-- START OF Input rows --

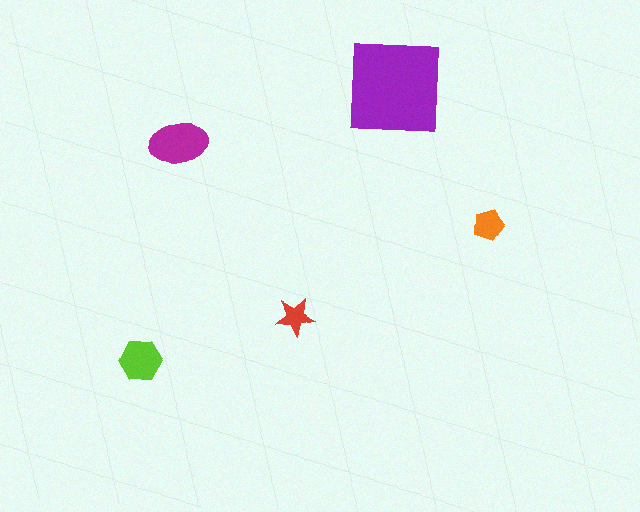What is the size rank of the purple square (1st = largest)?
1st.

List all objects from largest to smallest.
The purple square, the magenta ellipse, the lime hexagon, the orange pentagon, the red star.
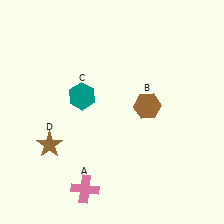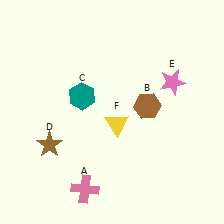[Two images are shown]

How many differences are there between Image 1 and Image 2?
There are 2 differences between the two images.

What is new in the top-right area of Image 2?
A pink star (E) was added in the top-right area of Image 2.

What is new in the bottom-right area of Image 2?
A yellow triangle (F) was added in the bottom-right area of Image 2.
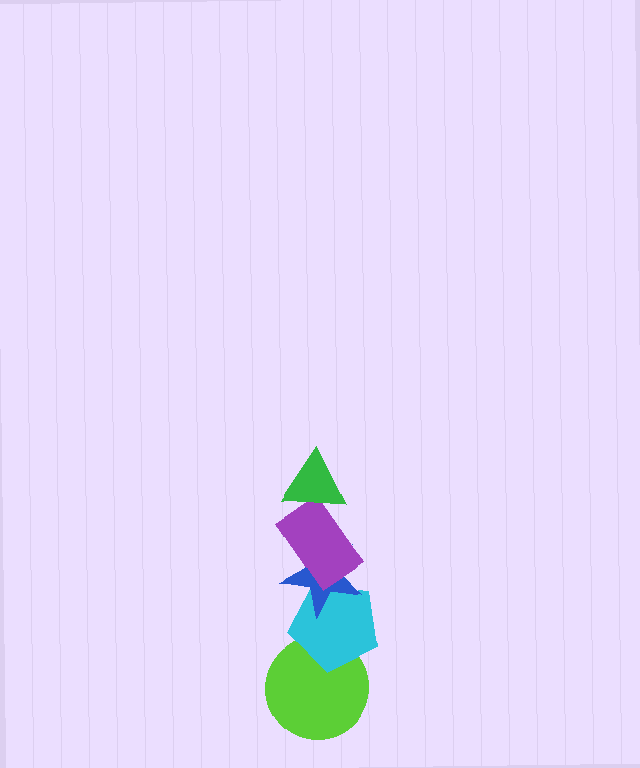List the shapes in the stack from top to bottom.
From top to bottom: the green triangle, the purple rectangle, the blue star, the cyan pentagon, the lime circle.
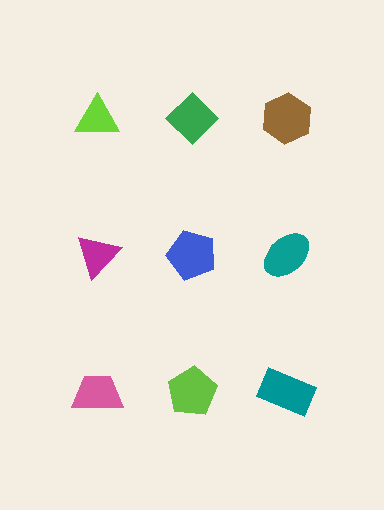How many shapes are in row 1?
3 shapes.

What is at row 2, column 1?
A magenta triangle.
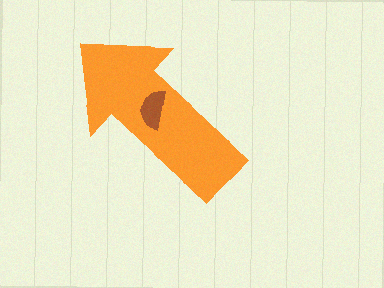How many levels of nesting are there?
2.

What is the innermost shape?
The brown semicircle.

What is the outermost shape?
The orange arrow.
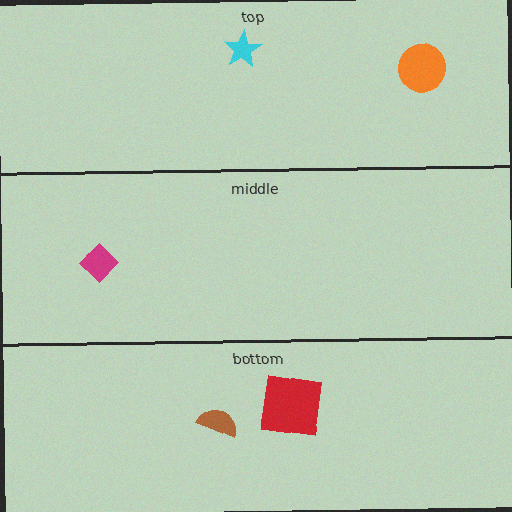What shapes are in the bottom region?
The brown semicircle, the red square.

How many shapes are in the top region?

-- END OF Input rows --

Brief —
Output only the lines from the line that contains "What shapes are in the bottom region?" through the end of the material, both ends included, and skip every picture.

Final result —
What shapes are in the bottom region?
The brown semicircle, the red square.

How many shapes are in the top region?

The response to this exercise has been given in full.